[Data listing]
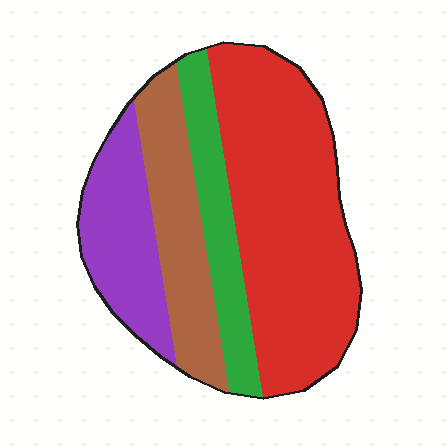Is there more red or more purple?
Red.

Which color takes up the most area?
Red, at roughly 45%.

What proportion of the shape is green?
Green takes up about one sixth (1/6) of the shape.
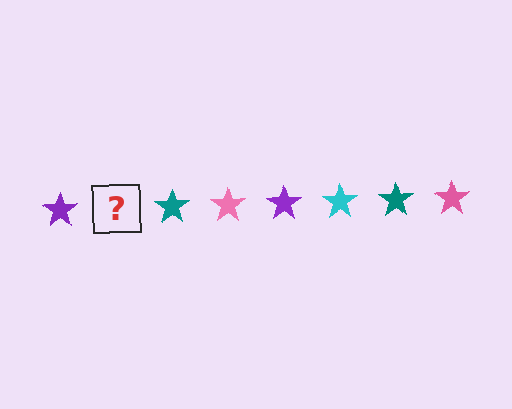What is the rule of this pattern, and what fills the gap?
The rule is that the pattern cycles through purple, cyan, teal, pink stars. The gap should be filled with a cyan star.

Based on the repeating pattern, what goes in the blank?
The blank should be a cyan star.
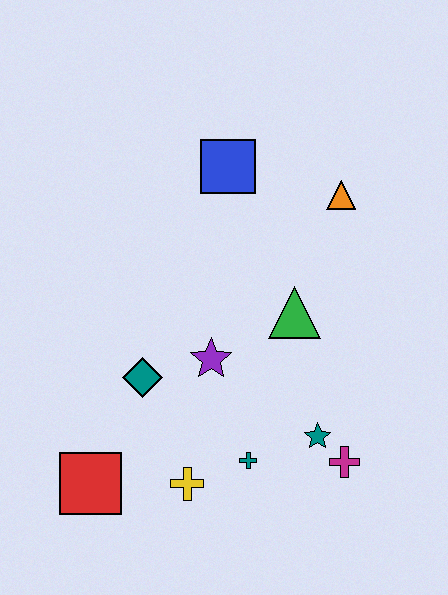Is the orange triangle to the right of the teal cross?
Yes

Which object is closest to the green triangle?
The purple star is closest to the green triangle.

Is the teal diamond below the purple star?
Yes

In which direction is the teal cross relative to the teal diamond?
The teal cross is to the right of the teal diamond.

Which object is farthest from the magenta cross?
The blue square is farthest from the magenta cross.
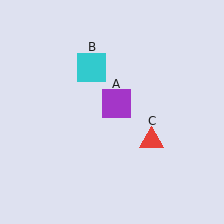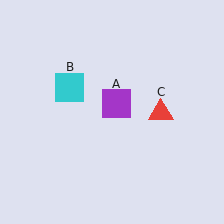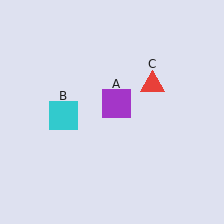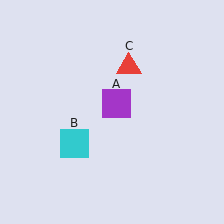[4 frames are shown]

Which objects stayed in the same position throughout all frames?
Purple square (object A) remained stationary.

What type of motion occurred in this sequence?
The cyan square (object B), red triangle (object C) rotated counterclockwise around the center of the scene.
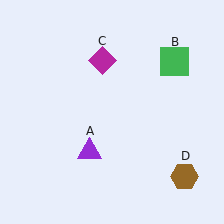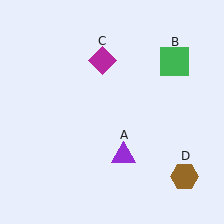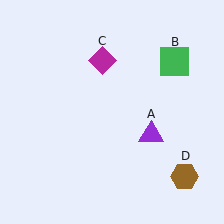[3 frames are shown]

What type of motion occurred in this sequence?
The purple triangle (object A) rotated counterclockwise around the center of the scene.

## Exercise
Reproduce precisely the lines of the listing above, from the line containing "Which object is closest" to the last line, both ends included. Pictures are to be omitted.

## Output of the exercise
Which object is closest to the green triangle?
The purple star is closest to the green triangle.

Is the teal diamond below the purple star?
Yes

In which direction is the teal cross relative to the teal diamond?
The teal cross is to the right of the teal diamond.

Which object is farthest from the magenta cross?
The blue square is farthest from the magenta cross.
[4 frames are shown]

Which objects stayed in the same position throughout all frames?
Purple square (object A) remained stationary.

What type of motion occurred in this sequence?
The cyan square (object B), red triangle (object C) rotated counterclockwise around the center of the scene.
[3 frames are shown]

What type of motion occurred in this sequence?
The purple triangle (object A) rotated counterclockwise around the center of the scene.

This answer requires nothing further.